**WHAT IS BEING ASKED**
Word for word, set down the records and skip each picture.
--- start TASK MATERIAL ---
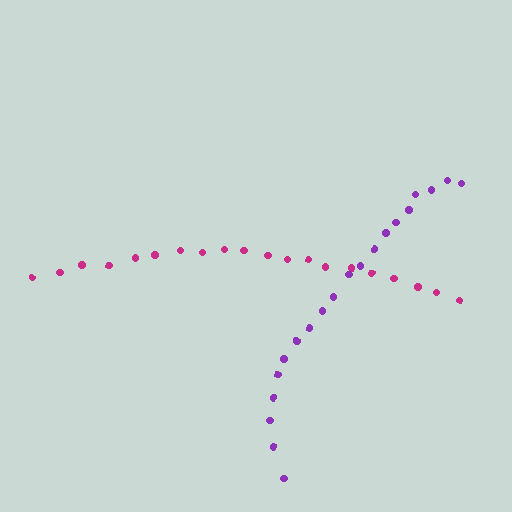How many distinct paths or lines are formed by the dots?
There are 2 distinct paths.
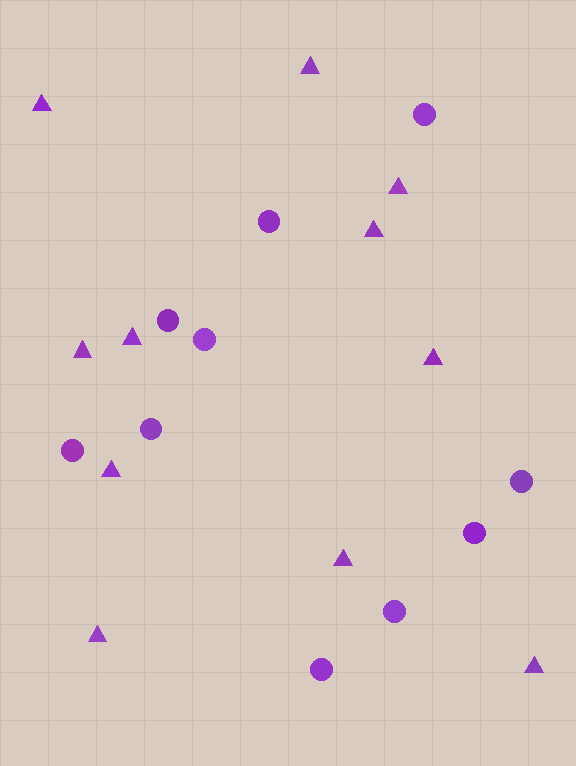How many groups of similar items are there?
There are 2 groups: one group of triangles (11) and one group of circles (10).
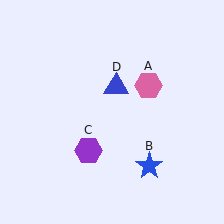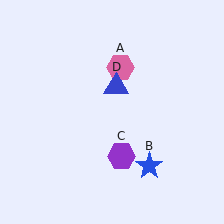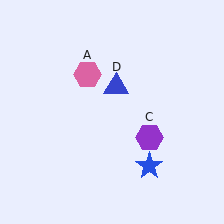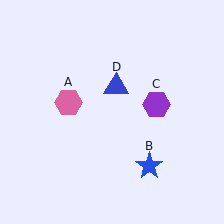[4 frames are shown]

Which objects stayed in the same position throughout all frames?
Blue star (object B) and blue triangle (object D) remained stationary.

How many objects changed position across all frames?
2 objects changed position: pink hexagon (object A), purple hexagon (object C).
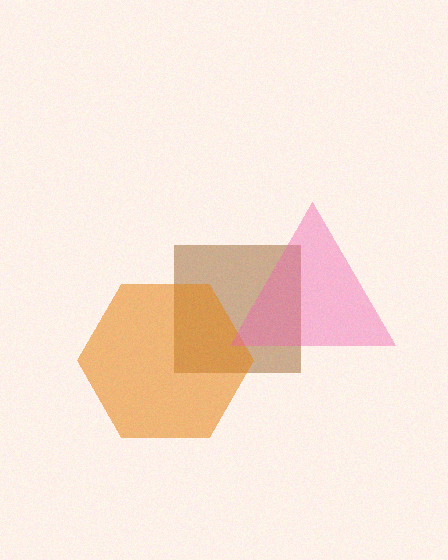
--- end TASK MATERIAL ---
**SOLUTION TO THIS EXERCISE**
How many distinct paths or lines are formed by the dots?
There are 2 distinct paths.
How many groups of similar items are there?
There are 2 groups: one group of triangles (11) and one group of circles (10).
[4 frames are shown]

Which objects stayed in the same position throughout all frames?
Blue star (object B) and blue triangle (object D) remained stationary.

How many objects changed position across all frames?
2 objects changed position: pink hexagon (object A), purple hexagon (object C).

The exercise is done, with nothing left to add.